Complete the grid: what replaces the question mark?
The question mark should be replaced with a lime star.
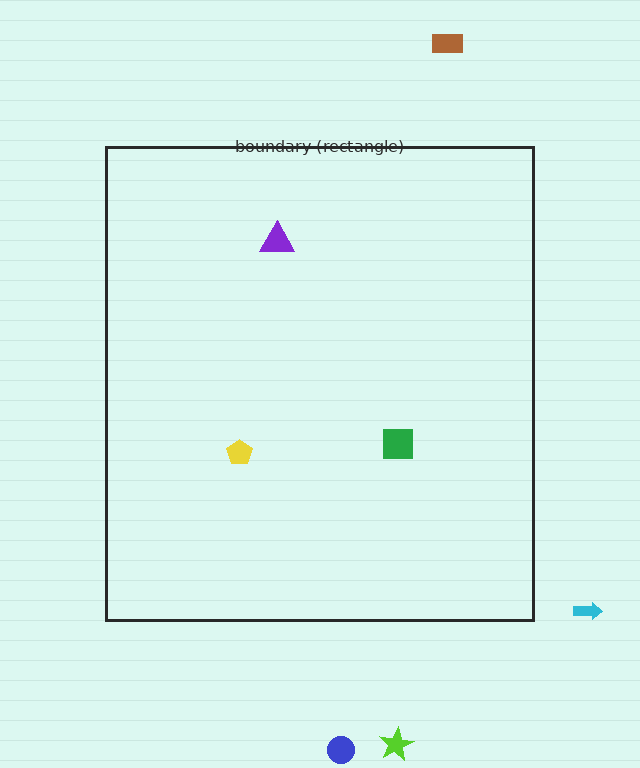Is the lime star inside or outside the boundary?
Outside.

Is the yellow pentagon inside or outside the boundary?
Inside.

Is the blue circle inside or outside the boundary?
Outside.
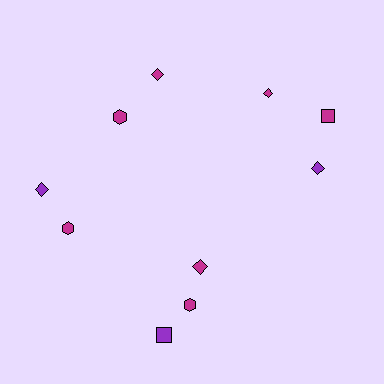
◆ ◆ ◆ ◆
Repeat the material above word for word, please, apart from its images.

Complete the grid: what replaces the question mark?
The question mark should be replaced with a lime star.
Is the lime star inside or outside the boundary?
Outside.

Is the yellow pentagon inside or outside the boundary?
Inside.

Is the blue circle inside or outside the boundary?
Outside.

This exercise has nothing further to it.